*Instructions to follow:* Give a count of the lines below that have the string "shown" in them, with no other words.
::::::::
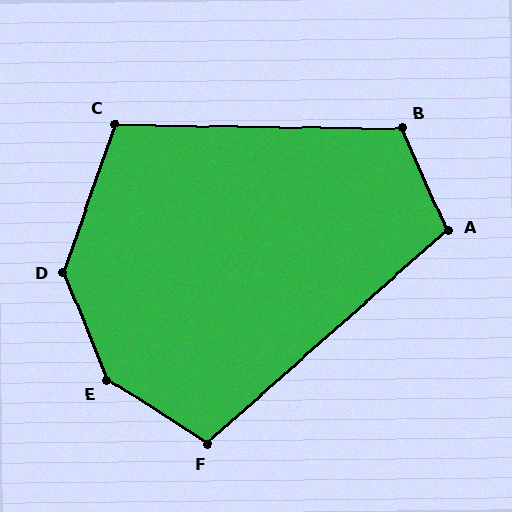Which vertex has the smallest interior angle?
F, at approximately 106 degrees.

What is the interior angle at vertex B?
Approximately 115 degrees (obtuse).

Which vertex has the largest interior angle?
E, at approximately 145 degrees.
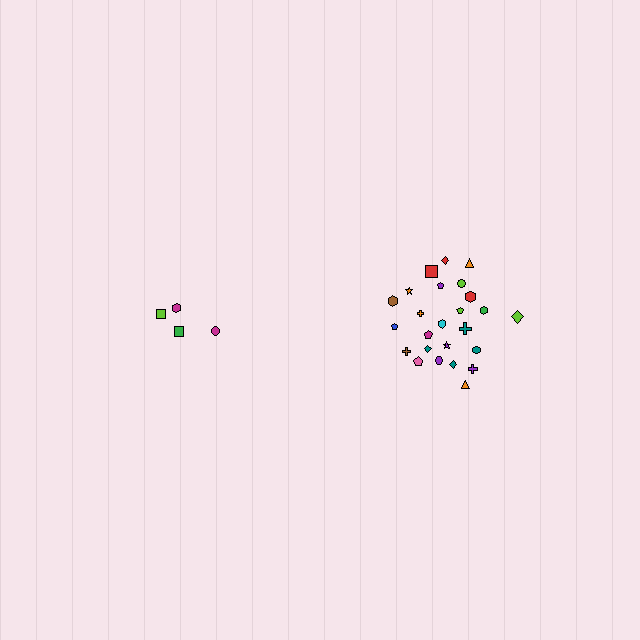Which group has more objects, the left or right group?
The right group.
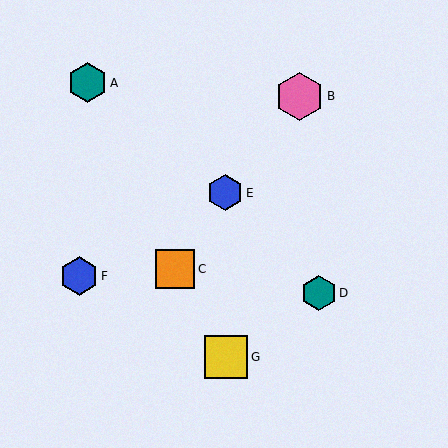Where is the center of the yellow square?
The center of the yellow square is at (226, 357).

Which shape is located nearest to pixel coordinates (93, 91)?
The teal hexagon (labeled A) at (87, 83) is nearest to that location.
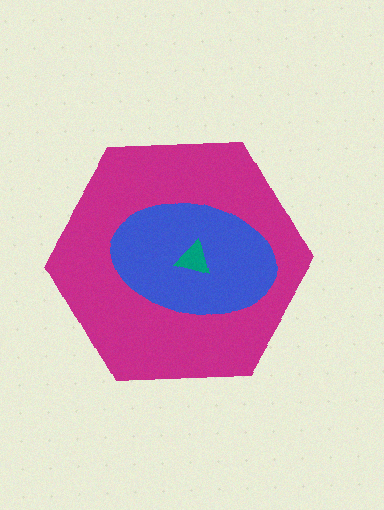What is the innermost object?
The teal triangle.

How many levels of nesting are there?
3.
::::::::
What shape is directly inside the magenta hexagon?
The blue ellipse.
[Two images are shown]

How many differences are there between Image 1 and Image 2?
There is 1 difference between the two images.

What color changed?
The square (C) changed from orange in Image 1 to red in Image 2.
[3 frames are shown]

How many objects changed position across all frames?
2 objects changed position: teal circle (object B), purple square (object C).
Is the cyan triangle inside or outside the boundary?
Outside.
::::::::
*Full response:* 2